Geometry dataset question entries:

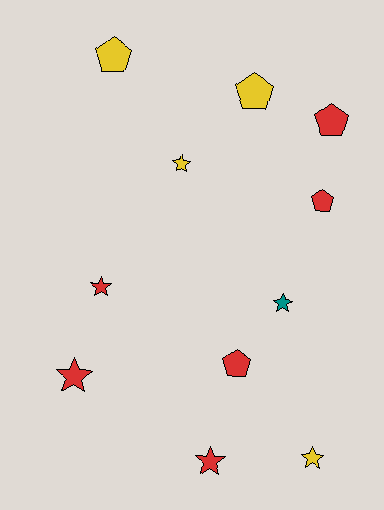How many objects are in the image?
There are 11 objects.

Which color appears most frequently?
Red, with 6 objects.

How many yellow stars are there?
There are 2 yellow stars.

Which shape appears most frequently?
Star, with 6 objects.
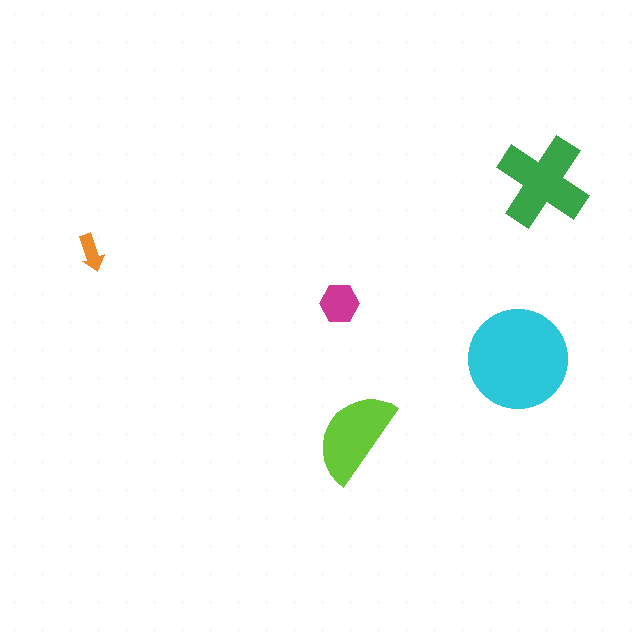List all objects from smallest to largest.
The orange arrow, the magenta hexagon, the lime semicircle, the green cross, the cyan circle.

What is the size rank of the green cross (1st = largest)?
2nd.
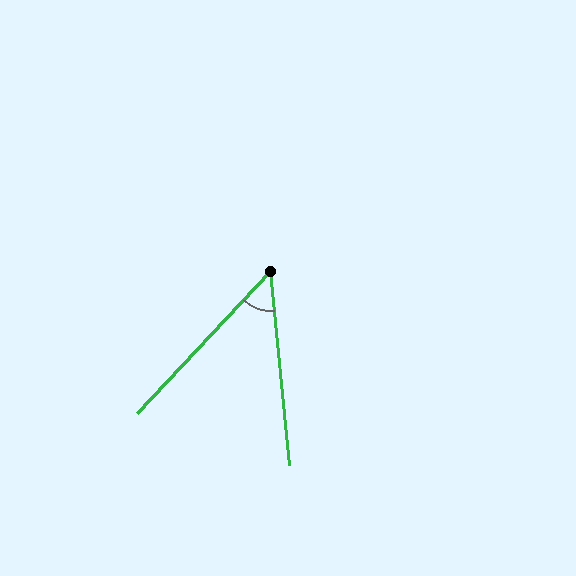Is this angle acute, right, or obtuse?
It is acute.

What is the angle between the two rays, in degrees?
Approximately 49 degrees.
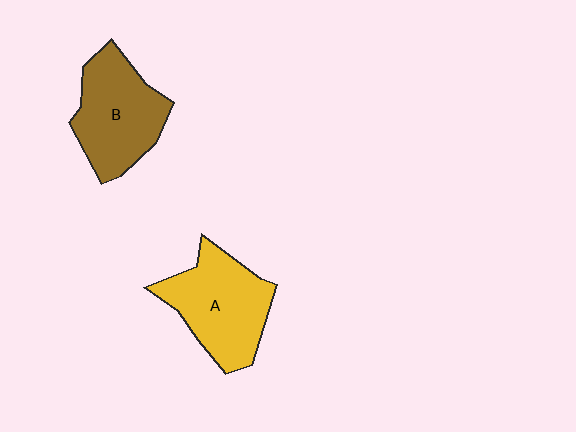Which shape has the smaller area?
Shape B (brown).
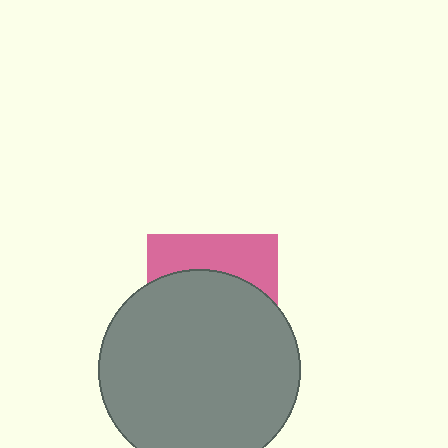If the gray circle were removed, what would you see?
You would see the complete pink square.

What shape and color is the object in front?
The object in front is a gray circle.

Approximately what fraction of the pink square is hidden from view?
Roughly 67% of the pink square is hidden behind the gray circle.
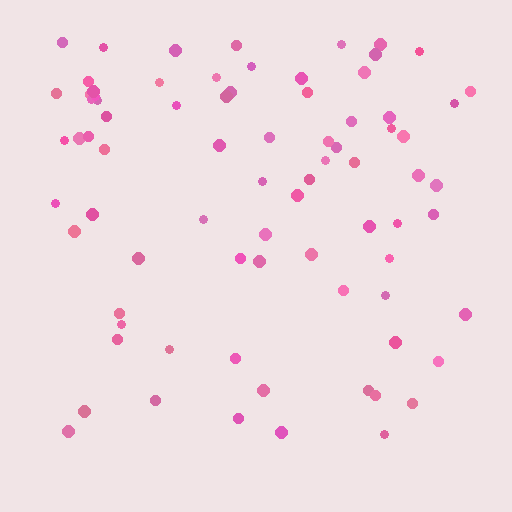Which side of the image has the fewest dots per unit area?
The bottom.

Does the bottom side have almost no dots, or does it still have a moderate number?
Still a moderate number, just noticeably fewer than the top.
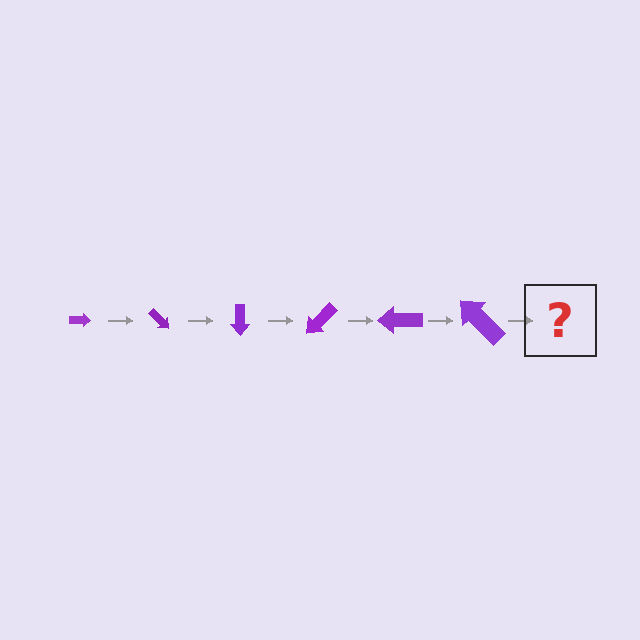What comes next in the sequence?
The next element should be an arrow, larger than the previous one and rotated 270 degrees clockwise from the start.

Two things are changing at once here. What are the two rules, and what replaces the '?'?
The two rules are that the arrow grows larger each step and it rotates 45 degrees clockwise each step. The '?' should be an arrow, larger than the previous one and rotated 270 degrees clockwise from the start.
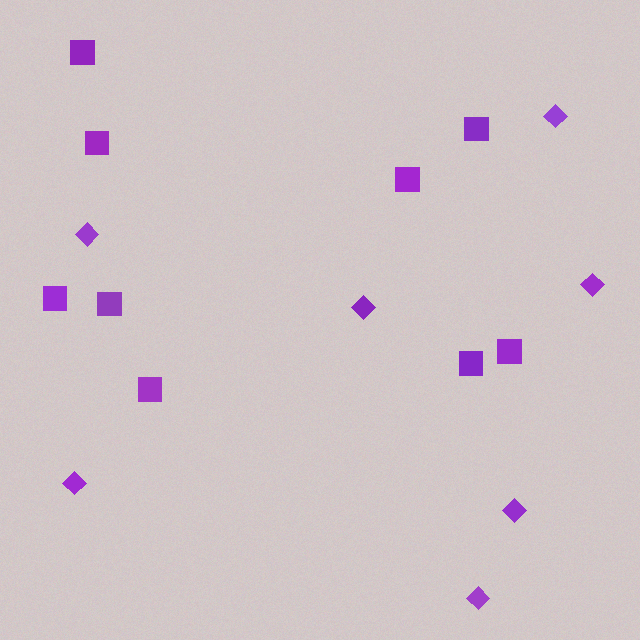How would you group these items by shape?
There are 2 groups: one group of squares (9) and one group of diamonds (7).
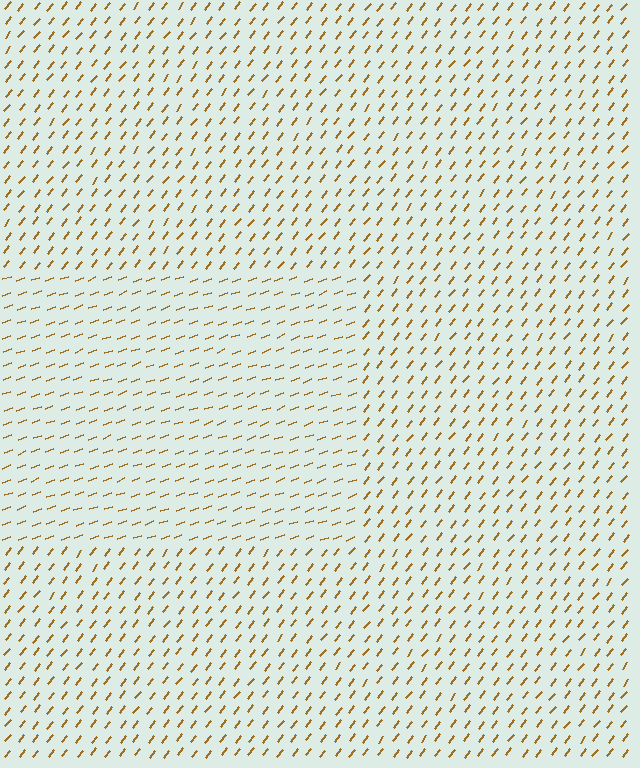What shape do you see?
I see a rectangle.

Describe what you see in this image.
The image is filled with small brown line segments. A rectangle region in the image has lines oriented differently from the surrounding lines, creating a visible texture boundary.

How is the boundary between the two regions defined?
The boundary is defined purely by a change in line orientation (approximately 32 degrees difference). All lines are the same color and thickness.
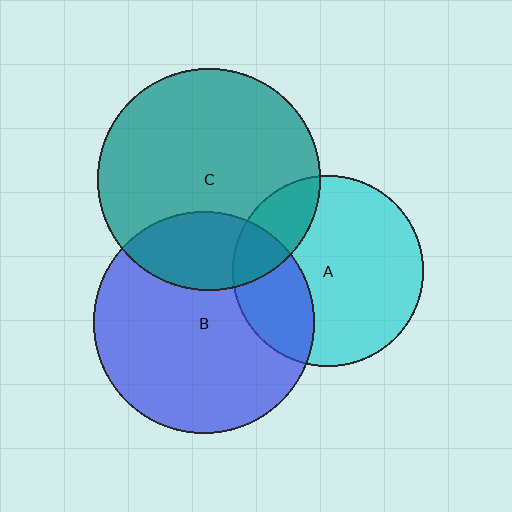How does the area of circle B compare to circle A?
Approximately 1.4 times.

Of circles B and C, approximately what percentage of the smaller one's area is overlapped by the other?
Approximately 25%.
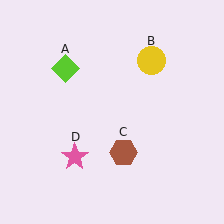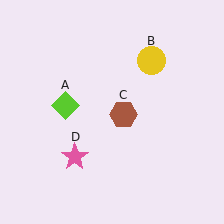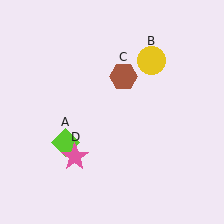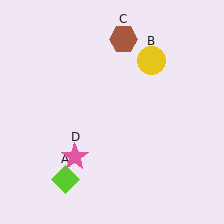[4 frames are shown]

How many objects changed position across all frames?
2 objects changed position: lime diamond (object A), brown hexagon (object C).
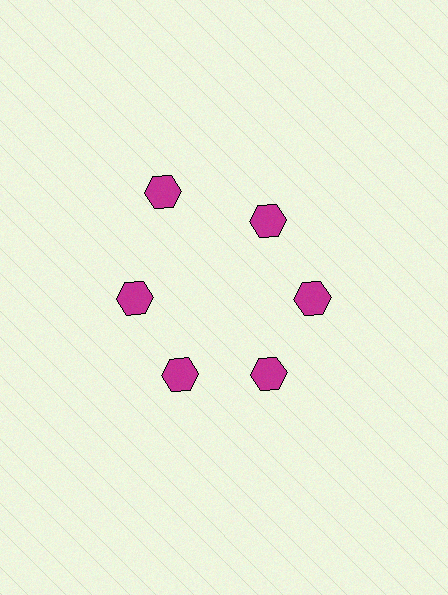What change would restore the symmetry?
The symmetry would be restored by moving it inward, back onto the ring so that all 6 hexagons sit at equal angles and equal distance from the center.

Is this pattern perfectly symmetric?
No. The 6 magenta hexagons are arranged in a ring, but one element near the 11 o'clock position is pushed outward from the center, breaking the 6-fold rotational symmetry.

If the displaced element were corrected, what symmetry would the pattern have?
It would have 6-fold rotational symmetry — the pattern would map onto itself every 60 degrees.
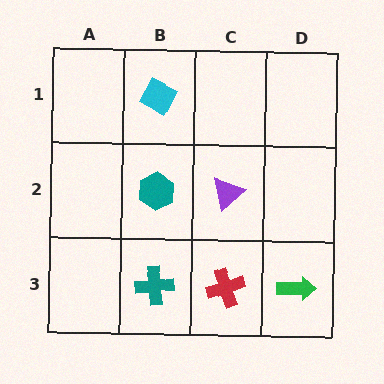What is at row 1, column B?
A cyan diamond.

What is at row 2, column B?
A teal hexagon.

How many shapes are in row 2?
2 shapes.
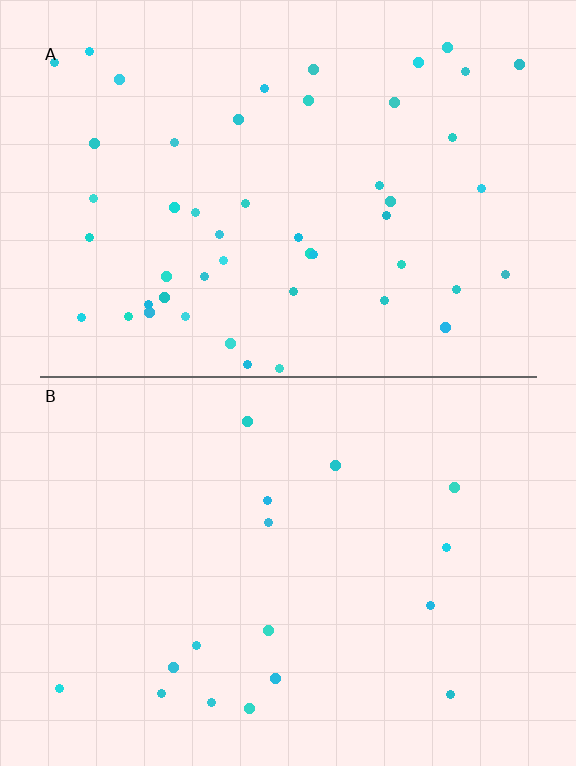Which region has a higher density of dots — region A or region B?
A (the top).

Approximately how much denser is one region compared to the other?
Approximately 3.0× — region A over region B.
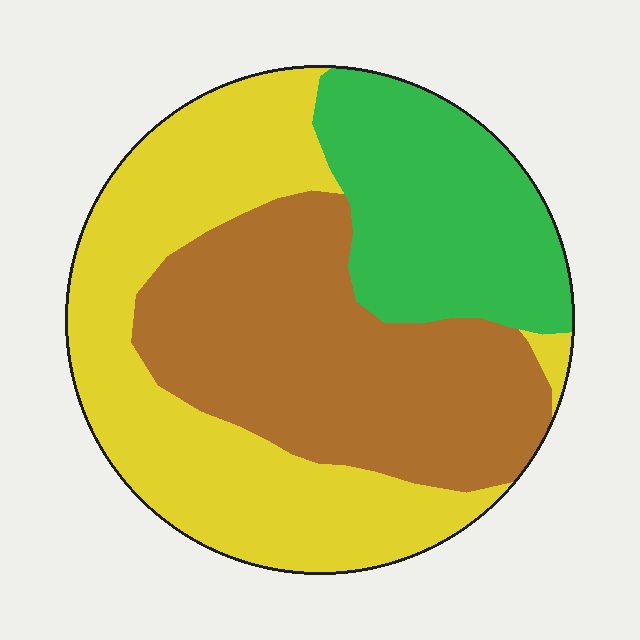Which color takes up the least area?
Green, at roughly 25%.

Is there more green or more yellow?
Yellow.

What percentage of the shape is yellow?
Yellow takes up about two fifths (2/5) of the shape.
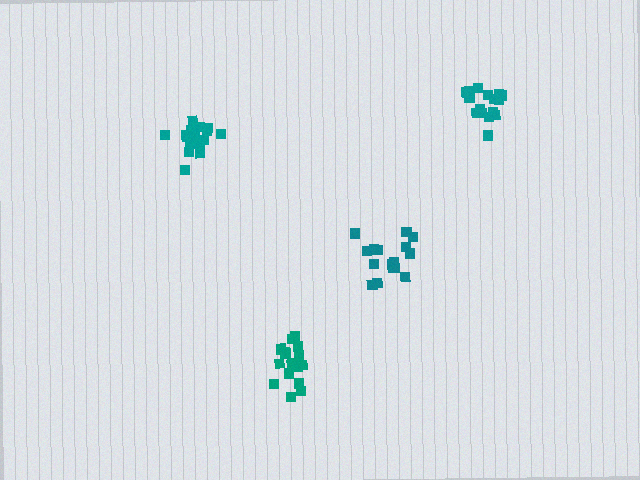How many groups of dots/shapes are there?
There are 4 groups.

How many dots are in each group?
Group 1: 19 dots, Group 2: 17 dots, Group 3: 17 dots, Group 4: 19 dots (72 total).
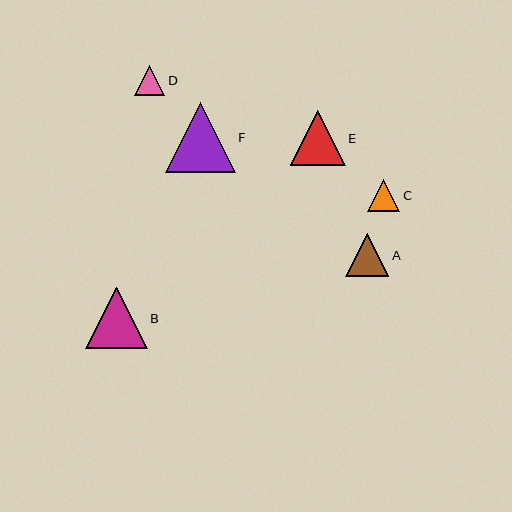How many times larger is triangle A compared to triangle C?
Triangle A is approximately 1.4 times the size of triangle C.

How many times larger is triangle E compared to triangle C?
Triangle E is approximately 1.7 times the size of triangle C.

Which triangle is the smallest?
Triangle D is the smallest with a size of approximately 30 pixels.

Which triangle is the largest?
Triangle F is the largest with a size of approximately 70 pixels.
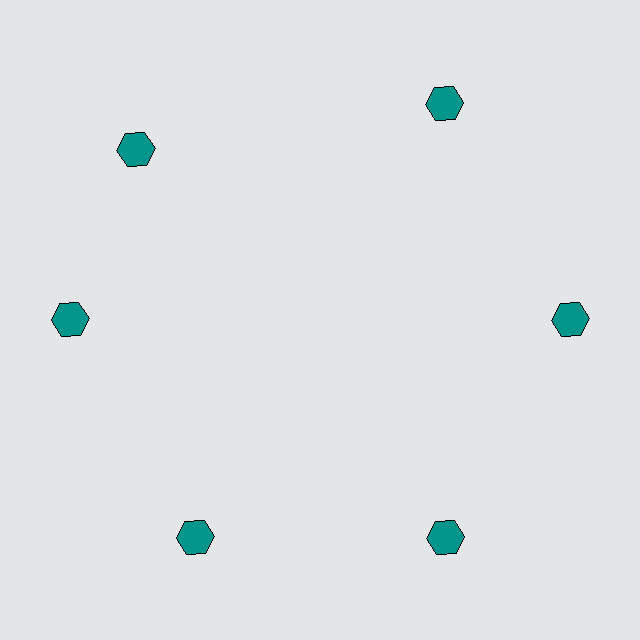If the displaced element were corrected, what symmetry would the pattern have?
It would have 6-fold rotational symmetry — the pattern would map onto itself every 60 degrees.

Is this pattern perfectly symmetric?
No. The 6 teal hexagons are arranged in a ring, but one element near the 11 o'clock position is rotated out of alignment along the ring, breaking the 6-fold rotational symmetry.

— The exercise —
Please write out all the data again word for word, but not the pictures.

— Response to the exercise —
How many objects are in the image?
There are 11 objects.

Which color appears most frequently?
Red, with 6 objects.

How many yellow stars are there?
There are 2 yellow stars.

Which shape appears most frequently?
Star, with 6 objects.
List all objects from smallest to largest.
The orange arrow, the magenta hexagon, the lime semicircle, the green cross, the cyan circle.

What is the size rank of the green cross (1st = largest)?
2nd.
Is this angle acute, right, or obtuse?
It is acute.

What is the angle between the two rays, in degrees?
Approximately 49 degrees.
Which shape has the smaller area?
Shape B (brown).
If the gray circle were removed, what would you see?
You would see the complete pink square.

What shape and color is the object in front?
The object in front is a gray circle.

Approximately what fraction of the pink square is hidden from view?
Roughly 67% of the pink square is hidden behind the gray circle.
Which side of the image has the fewest dots per unit area?
The bottom.

Does the bottom side have almost no dots, or does it still have a moderate number?
Still a moderate number, just noticeably fewer than the top.
What comes next in the sequence?
The next element should be an arrow, larger than the previous one and rotated 270 degrees clockwise from the start.

Two things are changing at once here. What are the two rules, and what replaces the '?'?
The two rules are that the arrow grows larger each step and it rotates 45 degrees clockwise each step. The '?' should be an arrow, larger than the previous one and rotated 270 degrees clockwise from the start.
How would you group these items by shape?
There are 2 groups: one group of squares (9) and one group of diamonds (7).
What shape do you see?
I see a rectangle.

Describe what you see in this image.
The image is filled with small brown line segments. A rectangle region in the image has lines oriented differently from the surrounding lines, creating a visible texture boundary.

How is the boundary between the two regions defined?
The boundary is defined purely by a change in line orientation (approximately 32 degrees difference). All lines are the same color and thickness.
How does the area of circle B compare to circle A?
Approximately 1.4 times.

Of circles B and C, approximately what percentage of the smaller one's area is overlapped by the other?
Approximately 25%.
[4 frames are shown]

How many objects changed position across all frames?
2 objects changed position: lime diamond (object A), brown hexagon (object C).
What change would restore the symmetry?
The symmetry would be restored by moving it inward, back onto the ring so that all 6 hexagons sit at equal angles and equal distance from the center.

Is this pattern perfectly symmetric?
No. The 6 magenta hexagons are arranged in a ring, but one element near the 11 o'clock position is pushed outward from the center, breaking the 6-fold rotational symmetry.

If the displaced element were corrected, what symmetry would the pattern have?
It would have 6-fold rotational symmetry — the pattern would map onto itself every 60 degrees.
What is at row 1, column B?
A cyan diamond.

What is at row 2, column B?
A teal hexagon.

How many shapes are in row 2?
2 shapes.
Which region has a higher density of dots — region A or region B?
A (the top).

Approximately how much denser is one region compared to the other?
Approximately 3.0× — region A over region B.
Which color takes up the least area?
Green, at roughly 25%.

Is there more green or more yellow?
Yellow.

What percentage of the shape is yellow?
Yellow takes up about two fifths (2/5) of the shape.
How many groups of dots/shapes are there?
There are 4 groups.

How many dots are in each group?
Group 1: 19 dots, Group 2: 17 dots, Group 3: 17 dots, Group 4: 19 dots (72 total).
How many times larger is triangle A compared to triangle C?
Triangle A is approximately 1.4 times the size of triangle C.

How many times larger is triangle E compared to triangle C?
Triangle E is approximately 1.7 times the size of triangle C.

Which triangle is the smallest?
Triangle D is the smallest with a size of approximately 30 pixels.

Which triangle is the largest?
Triangle F is the largest with a size of approximately 70 pixels.
If the displaced element were corrected, what symmetry would the pattern have?
It would have 6-fold rotational symmetry — the pattern would map onto itself every 60 degrees.

Is this pattern perfectly symmetric?
No. The 6 teal hexagons are arranged in a ring, but one element near the 11 o'clock position is rotated out of alignment along the ring, breaking the 6-fold rotational symmetry.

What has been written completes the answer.